- _AIM_
Output each entry verbatim and exclude every picture from it.

■ ■ ■ ■ ■ ■ ■

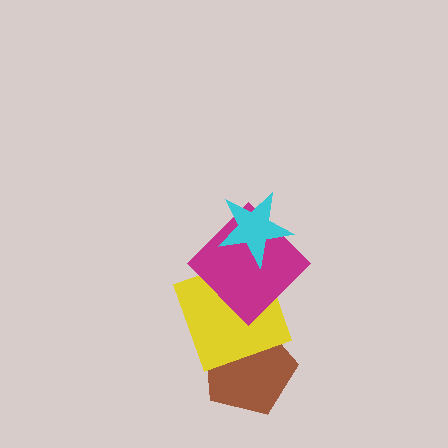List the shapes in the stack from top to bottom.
From top to bottom: the cyan star, the magenta diamond, the yellow square, the brown pentagon.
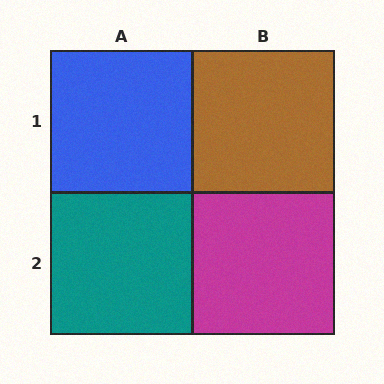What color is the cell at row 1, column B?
Brown.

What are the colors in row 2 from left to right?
Teal, magenta.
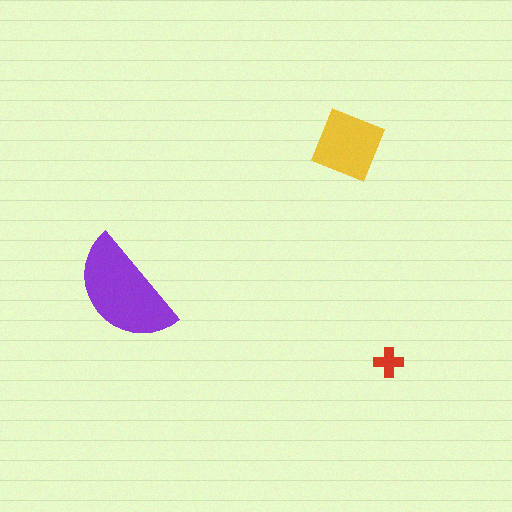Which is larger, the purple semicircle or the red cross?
The purple semicircle.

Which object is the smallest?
The red cross.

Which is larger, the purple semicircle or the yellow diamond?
The purple semicircle.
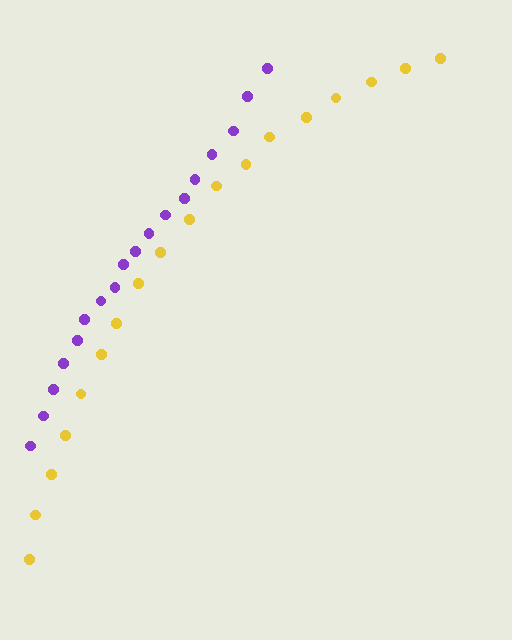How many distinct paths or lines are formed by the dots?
There are 2 distinct paths.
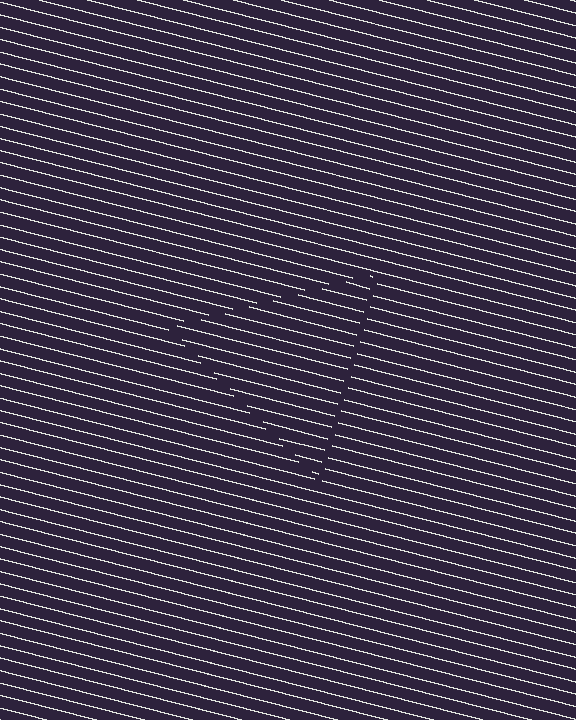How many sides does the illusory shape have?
3 sides — the line-ends trace a triangle.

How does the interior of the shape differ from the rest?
The interior of the shape contains the same grating, shifted by half a period — the contour is defined by the phase discontinuity where line-ends from the inner and outer gratings abut.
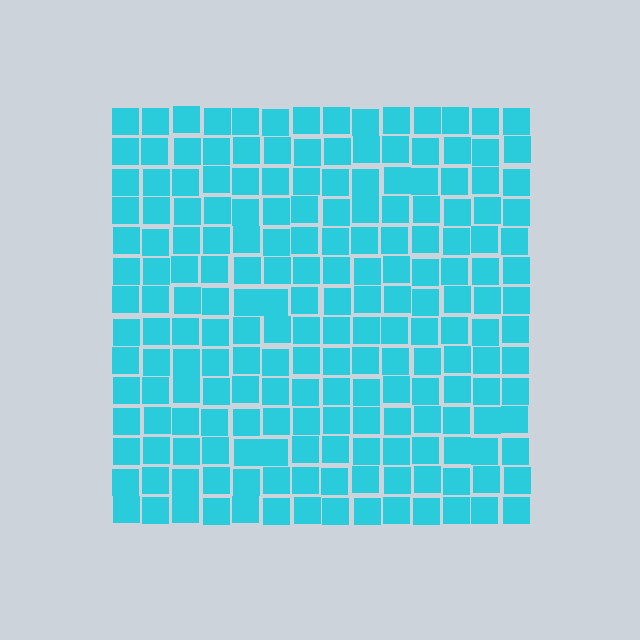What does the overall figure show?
The overall figure shows a square.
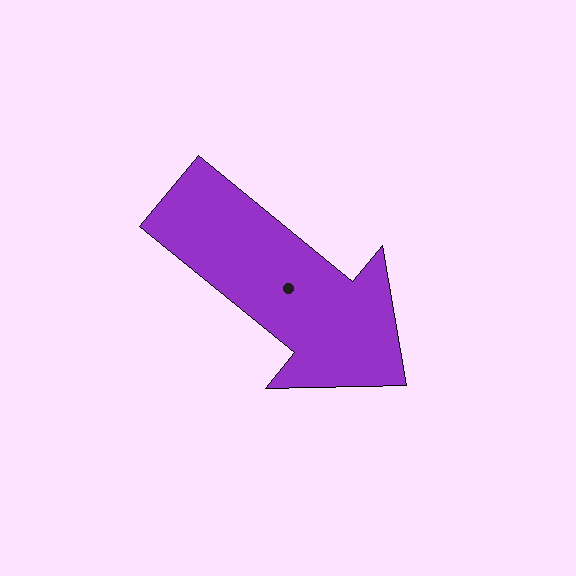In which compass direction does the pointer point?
Southeast.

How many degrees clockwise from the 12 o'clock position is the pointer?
Approximately 129 degrees.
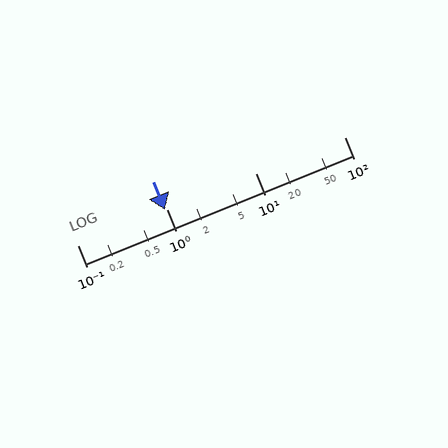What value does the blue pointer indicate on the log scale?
The pointer indicates approximately 0.96.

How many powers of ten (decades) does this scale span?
The scale spans 3 decades, from 0.1 to 100.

■ ■ ■ ■ ■ ■ ■

- _ANSWER TO THE EXERCISE_
List the shapes in the stack from top to bottom.
From top to bottom: the cyan star, the magenta diamond, the yellow square, the brown pentagon.
What color is the cell at row 1, column B?
Brown.

What are the colors in row 2 from left to right?
Teal, magenta.
Which is larger, the purple semicircle or the red cross?
The purple semicircle.

Which object is the smallest?
The red cross.

Which is larger, the purple semicircle or the yellow diamond?
The purple semicircle.
How many distinct paths or lines are formed by the dots?
There are 2 distinct paths.
How many sides does the illusory shape have?
3 sides — the line-ends trace a triangle.

How does the interior of the shape differ from the rest?
The interior of the shape contains the same grating, shifted by half a period — the contour is defined by the phase discontinuity where line-ends from the inner and outer gratings abut.
What does the overall figure show?
The overall figure shows a square.
In which compass direction does the pointer point?
Southeast.

How many degrees clockwise from the 12 o'clock position is the pointer?
Approximately 129 degrees.
What value does the blue pointer indicate on the log scale?
The pointer indicates approximately 0.96.

How many powers of ten (decades) does this scale span?
The scale spans 3 decades, from 0.1 to 100.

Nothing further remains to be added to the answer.